> **Exercise brief**: Transcribe all of the material exactly, except for its pictures.

─── Extracted data ───

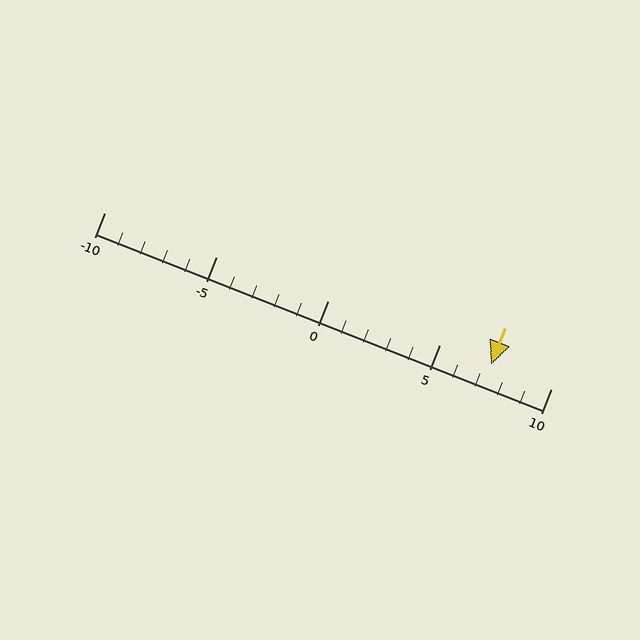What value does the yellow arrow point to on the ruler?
The yellow arrow points to approximately 7.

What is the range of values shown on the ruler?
The ruler shows values from -10 to 10.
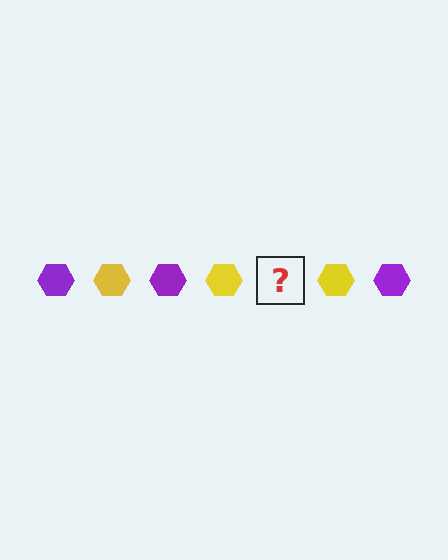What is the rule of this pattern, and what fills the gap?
The rule is that the pattern cycles through purple, yellow hexagons. The gap should be filled with a purple hexagon.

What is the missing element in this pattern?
The missing element is a purple hexagon.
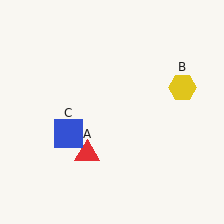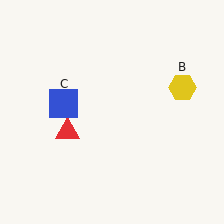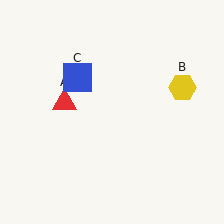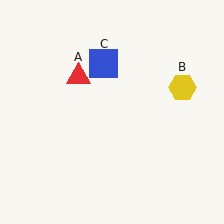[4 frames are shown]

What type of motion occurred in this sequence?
The red triangle (object A), blue square (object C) rotated clockwise around the center of the scene.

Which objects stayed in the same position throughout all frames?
Yellow hexagon (object B) remained stationary.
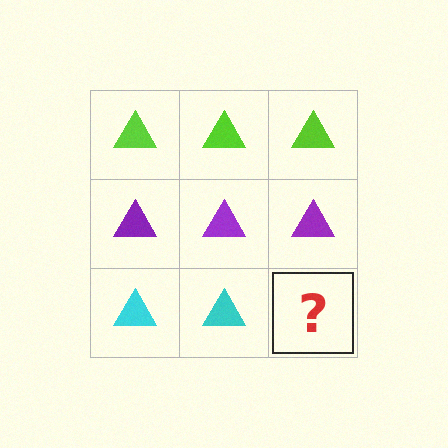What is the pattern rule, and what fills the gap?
The rule is that each row has a consistent color. The gap should be filled with a cyan triangle.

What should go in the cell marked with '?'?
The missing cell should contain a cyan triangle.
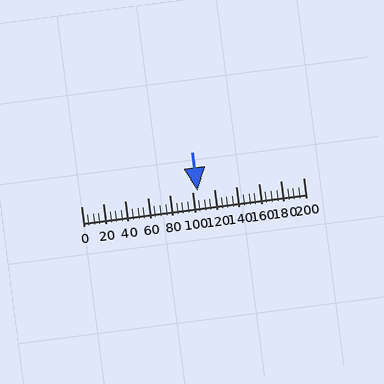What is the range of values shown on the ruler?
The ruler shows values from 0 to 200.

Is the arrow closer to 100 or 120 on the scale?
The arrow is closer to 100.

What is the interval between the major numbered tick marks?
The major tick marks are spaced 20 units apart.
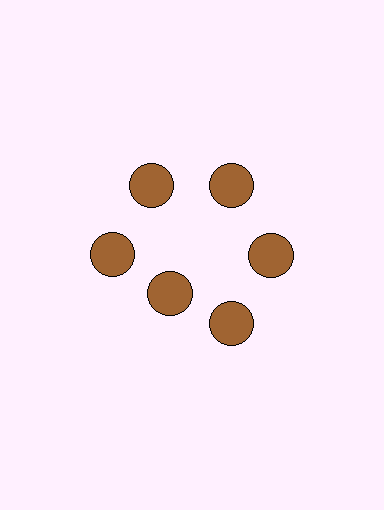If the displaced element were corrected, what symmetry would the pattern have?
It would have 6-fold rotational symmetry — the pattern would map onto itself every 60 degrees.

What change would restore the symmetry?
The symmetry would be restored by moving it outward, back onto the ring so that all 6 circles sit at equal angles and equal distance from the center.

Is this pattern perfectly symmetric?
No. The 6 brown circles are arranged in a ring, but one element near the 7 o'clock position is pulled inward toward the center, breaking the 6-fold rotational symmetry.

───

> **Task solution**:
What value does the yellow arrow point to on the ruler?
The yellow arrow points to approximately 7.

What is the range of values shown on the ruler?
The ruler shows values from -10 to 10.
What is the rule of this pattern, and what fills the gap?
The rule is that the pattern cycles through purple, yellow hexagons. The gap should be filled with a purple hexagon.

What is the missing element in this pattern?
The missing element is a purple hexagon.
[4 frames are shown]

What type of motion occurred in this sequence?
The red triangle (object A), blue square (object C) rotated clockwise around the center of the scene.

Which objects stayed in the same position throughout all frames?
Yellow hexagon (object B) remained stationary.
What is the pattern rule, and what fills the gap?
The rule is that each row has a consistent color. The gap should be filled with a cyan triangle.

What should go in the cell marked with '?'?
The missing cell should contain a cyan triangle.
What is the range of values shown on the ruler?
The ruler shows values from 0 to 200.

Is the arrow closer to 100 or 120 on the scale?
The arrow is closer to 100.

What is the interval between the major numbered tick marks?
The major tick marks are spaced 20 units apart.
If the displaced element were corrected, what symmetry would the pattern have?
It would have 6-fold rotational symmetry — the pattern would map onto itself every 60 degrees.

What change would restore the symmetry?
The symmetry would be restored by moving it outward, back onto the ring so that all 6 circles sit at equal angles and equal distance from the center.

Is this pattern perfectly symmetric?
No. The 6 brown circles are arranged in a ring, but one element near the 7 o'clock position is pulled inward toward the center, breaking the 6-fold rotational symmetry.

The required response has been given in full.